DESCRIPTION OF THE TASK | Each record below should appear again exactly as written.

[Collection entries]
----------

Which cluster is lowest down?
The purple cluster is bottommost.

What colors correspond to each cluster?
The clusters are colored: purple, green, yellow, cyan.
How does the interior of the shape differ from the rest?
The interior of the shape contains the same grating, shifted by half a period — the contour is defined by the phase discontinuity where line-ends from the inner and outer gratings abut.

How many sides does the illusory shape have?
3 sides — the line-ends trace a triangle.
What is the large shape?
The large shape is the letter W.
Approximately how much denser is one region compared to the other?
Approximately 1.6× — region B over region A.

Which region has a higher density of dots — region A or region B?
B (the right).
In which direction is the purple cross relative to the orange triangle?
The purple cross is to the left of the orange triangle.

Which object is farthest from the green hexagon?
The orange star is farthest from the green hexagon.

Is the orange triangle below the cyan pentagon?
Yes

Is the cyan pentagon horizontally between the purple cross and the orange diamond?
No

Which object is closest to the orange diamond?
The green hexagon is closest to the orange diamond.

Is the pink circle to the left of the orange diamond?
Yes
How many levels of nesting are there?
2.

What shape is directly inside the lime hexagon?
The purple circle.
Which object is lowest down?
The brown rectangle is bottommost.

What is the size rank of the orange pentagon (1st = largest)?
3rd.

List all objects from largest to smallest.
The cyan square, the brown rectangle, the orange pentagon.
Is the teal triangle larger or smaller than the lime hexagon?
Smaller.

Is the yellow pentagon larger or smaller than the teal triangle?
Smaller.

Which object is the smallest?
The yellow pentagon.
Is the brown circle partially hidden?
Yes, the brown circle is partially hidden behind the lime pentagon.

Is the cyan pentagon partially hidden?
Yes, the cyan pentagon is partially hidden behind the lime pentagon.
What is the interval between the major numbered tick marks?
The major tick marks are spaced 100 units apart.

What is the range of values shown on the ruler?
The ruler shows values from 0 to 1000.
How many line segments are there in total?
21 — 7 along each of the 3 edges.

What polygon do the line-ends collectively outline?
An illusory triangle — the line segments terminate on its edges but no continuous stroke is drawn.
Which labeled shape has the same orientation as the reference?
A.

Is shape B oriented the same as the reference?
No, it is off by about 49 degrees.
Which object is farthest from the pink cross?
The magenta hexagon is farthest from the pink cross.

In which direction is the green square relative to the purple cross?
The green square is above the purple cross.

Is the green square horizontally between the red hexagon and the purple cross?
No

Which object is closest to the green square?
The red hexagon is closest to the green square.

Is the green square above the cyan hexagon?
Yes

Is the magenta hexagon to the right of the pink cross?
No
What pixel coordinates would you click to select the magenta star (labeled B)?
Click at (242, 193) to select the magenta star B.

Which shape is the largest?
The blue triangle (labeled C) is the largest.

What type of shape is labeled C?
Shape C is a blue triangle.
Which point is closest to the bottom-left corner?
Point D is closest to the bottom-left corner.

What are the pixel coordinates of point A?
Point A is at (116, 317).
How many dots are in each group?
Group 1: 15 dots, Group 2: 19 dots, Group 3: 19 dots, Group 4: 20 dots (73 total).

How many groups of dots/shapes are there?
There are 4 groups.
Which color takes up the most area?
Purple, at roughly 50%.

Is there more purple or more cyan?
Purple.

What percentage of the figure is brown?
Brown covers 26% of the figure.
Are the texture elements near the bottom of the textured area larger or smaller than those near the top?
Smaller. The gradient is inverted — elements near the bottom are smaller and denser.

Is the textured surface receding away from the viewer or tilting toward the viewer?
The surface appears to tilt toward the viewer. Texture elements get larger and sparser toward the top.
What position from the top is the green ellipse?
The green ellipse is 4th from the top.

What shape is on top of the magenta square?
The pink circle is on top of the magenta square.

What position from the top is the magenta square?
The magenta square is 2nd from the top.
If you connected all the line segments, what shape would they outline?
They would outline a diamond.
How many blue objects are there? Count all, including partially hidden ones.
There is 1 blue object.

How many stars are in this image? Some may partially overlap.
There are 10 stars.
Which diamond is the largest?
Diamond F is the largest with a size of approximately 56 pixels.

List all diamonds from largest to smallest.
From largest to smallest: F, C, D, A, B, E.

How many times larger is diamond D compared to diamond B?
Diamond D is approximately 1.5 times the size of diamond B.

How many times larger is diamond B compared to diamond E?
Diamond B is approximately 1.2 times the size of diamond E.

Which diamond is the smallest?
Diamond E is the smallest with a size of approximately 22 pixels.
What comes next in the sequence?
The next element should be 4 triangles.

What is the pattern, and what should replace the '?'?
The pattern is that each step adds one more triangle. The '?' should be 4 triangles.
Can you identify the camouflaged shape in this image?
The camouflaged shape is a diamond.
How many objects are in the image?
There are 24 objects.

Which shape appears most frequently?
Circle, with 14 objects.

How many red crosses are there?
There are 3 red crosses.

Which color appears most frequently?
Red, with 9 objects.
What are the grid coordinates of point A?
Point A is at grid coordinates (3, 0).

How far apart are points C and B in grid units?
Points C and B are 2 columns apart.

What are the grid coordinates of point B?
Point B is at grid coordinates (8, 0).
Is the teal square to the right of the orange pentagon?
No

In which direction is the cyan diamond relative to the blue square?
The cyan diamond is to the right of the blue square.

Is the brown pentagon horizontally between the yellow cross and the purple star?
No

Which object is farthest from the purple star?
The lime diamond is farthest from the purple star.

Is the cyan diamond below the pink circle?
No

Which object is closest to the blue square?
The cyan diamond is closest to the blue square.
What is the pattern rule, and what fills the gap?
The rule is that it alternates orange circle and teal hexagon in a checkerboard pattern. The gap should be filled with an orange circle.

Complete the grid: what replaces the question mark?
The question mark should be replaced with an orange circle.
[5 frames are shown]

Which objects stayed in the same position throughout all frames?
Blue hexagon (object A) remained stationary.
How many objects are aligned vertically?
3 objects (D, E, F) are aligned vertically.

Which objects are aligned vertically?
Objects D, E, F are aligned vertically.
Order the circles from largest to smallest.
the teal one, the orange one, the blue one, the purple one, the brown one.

----------

ANSWER BELOW |
Which cluster is lowest down?
The purple cluster is bottommost.

What colors correspond to each cluster?
The clusters are colored: purple, green, yellow, cyan.
How does the interior of the shape differ from the rest?
The interior of the shape contains the same grating, shifted by half a period — the contour is defined by the phase discontinuity where line-ends from the inner and outer gratings abut.

How many sides does the illusory shape have?
3 sides — the line-ends trace a triangle.
What is the large shape?
The large shape is the letter W.
Approximately how much denser is one region compared to the other?
Approximately 1.6× — region B over region A.

Which region has a higher density of dots — region A or region B?
B (the right).
In which direction is the purple cross relative to the orange triangle?
The purple cross is to the left of the orange triangle.

Which object is farthest from the green hexagon?
The orange star is farthest from the green hexagon.

Is the orange triangle below the cyan pentagon?
Yes

Is the cyan pentagon horizontally between the purple cross and the orange diamond?
No

Which object is closest to the orange diamond?
The green hexagon is closest to the orange diamond.

Is the pink circle to the left of the orange diamond?
Yes
How many levels of nesting are there?
2.

What shape is directly inside the lime hexagon?
The purple circle.
Which object is lowest down?
The brown rectangle is bottommost.

What is the size rank of the orange pentagon (1st = largest)?
3rd.

List all objects from largest to smallest.
The cyan square, the brown rectangle, the orange pentagon.
Is the teal triangle larger or smaller than the lime hexagon?
Smaller.

Is the yellow pentagon larger or smaller than the teal triangle?
Smaller.

Which object is the smallest?
The yellow pentagon.
Is the brown circle partially hidden?
Yes, the brown circle is partially hidden behind the lime pentagon.

Is the cyan pentagon partially hidden?
Yes, the cyan pentagon is partially hidden behind the lime pentagon.
What is the interval between the major numbered tick marks?
The major tick marks are spaced 100 units apart.

What is the range of values shown on the ruler?
The ruler shows values from 0 to 1000.
How many line segments are there in total?
21 — 7 along each of the 3 edges.

What polygon do the line-ends collectively outline?
An illusory triangle — the line segments terminate on its edges but no continuous stroke is drawn.
Which labeled shape has the same orientation as the reference?
A.

Is shape B oriented the same as the reference?
No, it is off by about 49 degrees.
Which object is farthest from the pink cross?
The magenta hexagon is farthest from the pink cross.

In which direction is the green square relative to the purple cross?
The green square is above the purple cross.

Is the green square horizontally between the red hexagon and the purple cross?
No

Which object is closest to the green square?
The red hexagon is closest to the green square.

Is the green square above the cyan hexagon?
Yes

Is the magenta hexagon to the right of the pink cross?
No
What pixel coordinates would you click to select the magenta star (labeled B)?
Click at (242, 193) to select the magenta star B.

Which shape is the largest?
The blue triangle (labeled C) is the largest.

What type of shape is labeled C?
Shape C is a blue triangle.
Which point is closest to the bottom-left corner?
Point D is closest to the bottom-left corner.

What are the pixel coordinates of point A?
Point A is at (116, 317).
How many dots are in each group?
Group 1: 15 dots, Group 2: 19 dots, Group 3: 19 dots, Group 4: 20 dots (73 total).

How many groups of dots/shapes are there?
There are 4 groups.
Which color takes up the most area?
Purple, at roughly 50%.

Is there more purple or more cyan?
Purple.

What percentage of the figure is brown?
Brown covers 26% of the figure.
Are the texture elements near the bottom of the textured area larger or smaller than those near the top?
Smaller. The gradient is inverted — elements near the bottom are smaller and denser.

Is the textured surface receding away from the viewer or tilting toward the viewer?
The surface appears to tilt toward the viewer. Texture elements get larger and sparser toward the top.
What position from the top is the green ellipse?
The green ellipse is 4th from the top.

What shape is on top of the magenta square?
The pink circle is on top of the magenta square.

What position from the top is the magenta square?
The magenta square is 2nd from the top.
If you connected all the line segments, what shape would they outline?
They would outline a diamond.
How many blue objects are there? Count all, including partially hidden ones.
There is 1 blue object.

How many stars are in this image? Some may partially overlap.
There are 10 stars.
Which diamond is the largest?
Diamond F is the largest with a size of approximately 56 pixels.

List all diamonds from largest to smallest.
From largest to smallest: F, C, D, A, B, E.

How many times larger is diamond D compared to diamond B?
Diamond D is approximately 1.5 times the size of diamond B.

How many times larger is diamond B compared to diamond E?
Diamond B is approximately 1.2 times the size of diamond E.

Which diamond is the smallest?
Diamond E is the smallest with a size of approximately 22 pixels.
What comes next in the sequence?
The next element should be 4 triangles.

What is the pattern, and what should replace the '?'?
The pattern is that each step adds one more triangle. The '?' should be 4 triangles.
Can you identify the camouflaged shape in this image?
The camouflaged shape is a diamond.
How many objects are in the image?
There are 24 objects.

Which shape appears most frequently?
Circle, with 14 objects.

How many red crosses are there?
There are 3 red crosses.

Which color appears most frequently?
Red, with 9 objects.
What are the grid coordinates of point A?
Point A is at grid coordinates (3, 0).

How far apart are points C and B in grid units?
Points C and B are 2 columns apart.

What are the grid coordinates of point B?
Point B is at grid coordinates (8, 0).
Is the teal square to the right of the orange pentagon?
No

In which direction is the cyan diamond relative to the blue square?
The cyan diamond is to the right of the blue square.

Is the brown pentagon horizontally between the yellow cross and the purple star?
No

Which object is farthest from the purple star?
The lime diamond is farthest from the purple star.

Is the cyan diamond below the pink circle?
No

Which object is closest to the blue square?
The cyan diamond is closest to the blue square.
What is the pattern rule, and what fills the gap?
The rule is that it alternates orange circle and teal hexagon in a checkerboard pattern. The gap should be filled with an orange circle.

Complete the grid: what replaces the question mark?
The question mark should be replaced with an orange circle.
[5 frames are shown]

Which objects stayed in the same position throughout all frames?
Blue hexagon (object A) remained stationary.
How many objects are aligned vertically?
3 objects (D, E, F) are aligned vertically.

Which objects are aligned vertically?
Objects D, E, F are aligned vertically.
Order the circles from largest to smallest.
the teal one, the orange one, the blue one, the purple one, the brown one.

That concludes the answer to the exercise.